:: What is expected ::
In this exercise, the entries below include pictures. Repeat exactly the lines from the line with "The pointer is" to the line with "How many pentagons are in this image?", including both, but without the pictures.

:: Material provided ::
------

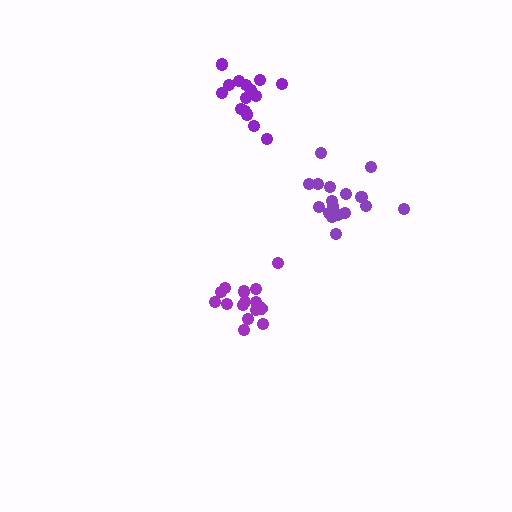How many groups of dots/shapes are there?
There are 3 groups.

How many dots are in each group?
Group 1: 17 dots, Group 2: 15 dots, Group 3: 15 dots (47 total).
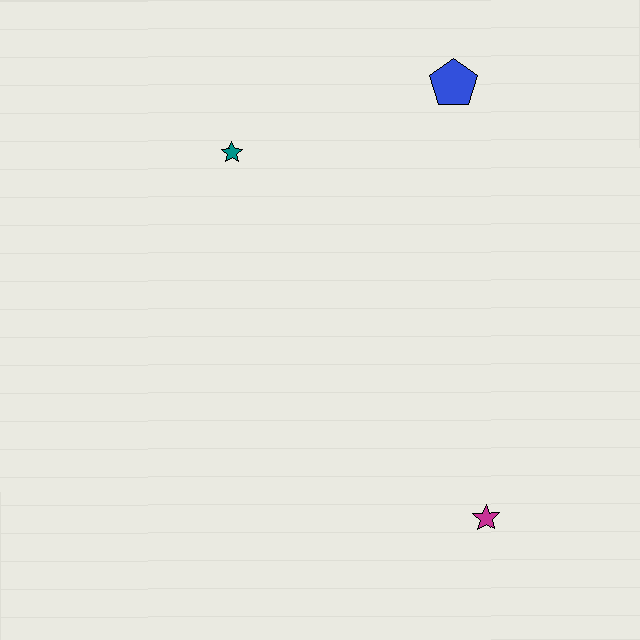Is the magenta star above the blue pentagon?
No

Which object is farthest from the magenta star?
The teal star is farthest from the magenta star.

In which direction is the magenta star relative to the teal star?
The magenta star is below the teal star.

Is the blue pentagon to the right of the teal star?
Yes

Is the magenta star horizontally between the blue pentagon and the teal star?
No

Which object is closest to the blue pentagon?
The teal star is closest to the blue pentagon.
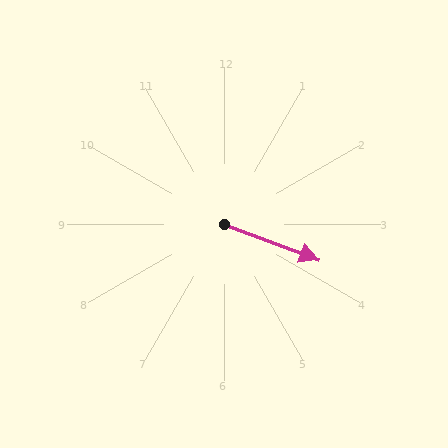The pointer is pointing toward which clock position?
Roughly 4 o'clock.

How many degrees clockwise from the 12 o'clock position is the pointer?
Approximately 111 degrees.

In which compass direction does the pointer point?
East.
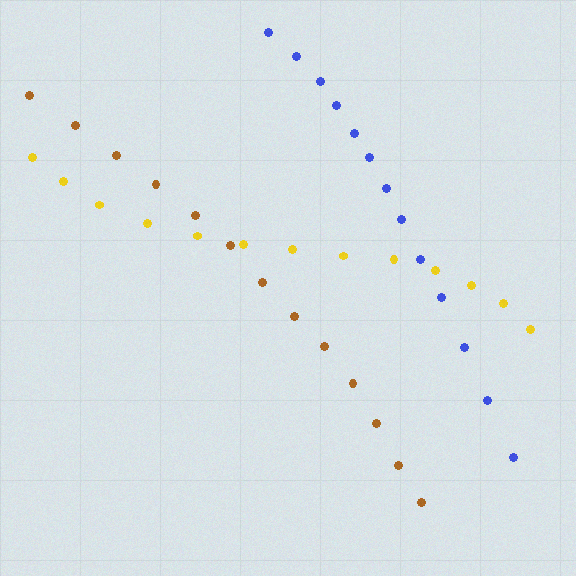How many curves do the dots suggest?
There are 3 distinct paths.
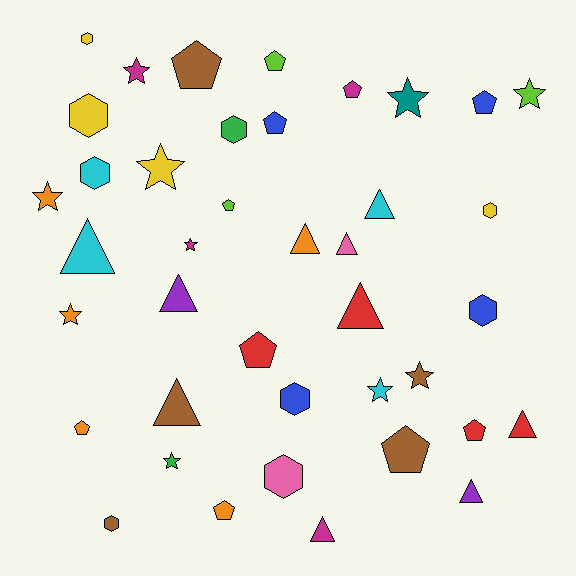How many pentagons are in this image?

------

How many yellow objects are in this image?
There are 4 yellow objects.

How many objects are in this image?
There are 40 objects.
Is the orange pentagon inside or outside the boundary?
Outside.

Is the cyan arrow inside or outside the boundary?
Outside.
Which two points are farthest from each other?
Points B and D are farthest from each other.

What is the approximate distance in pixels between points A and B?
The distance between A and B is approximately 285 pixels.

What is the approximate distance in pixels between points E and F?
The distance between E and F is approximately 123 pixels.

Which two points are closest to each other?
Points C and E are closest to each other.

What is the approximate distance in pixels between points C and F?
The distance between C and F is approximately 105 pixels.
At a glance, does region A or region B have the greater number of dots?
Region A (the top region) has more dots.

------

:: Correct result ::
The pointer is pointing toward which clock position?
Roughly 4 o'clock.

How many degrees clockwise from the 12 o'clock position is the pointer?
Approximately 111 degrees.

In which compass direction does the pointer point?
East.
How many curves do the dots suggest?
There are 3 distinct paths.
How many pentagons are in this image?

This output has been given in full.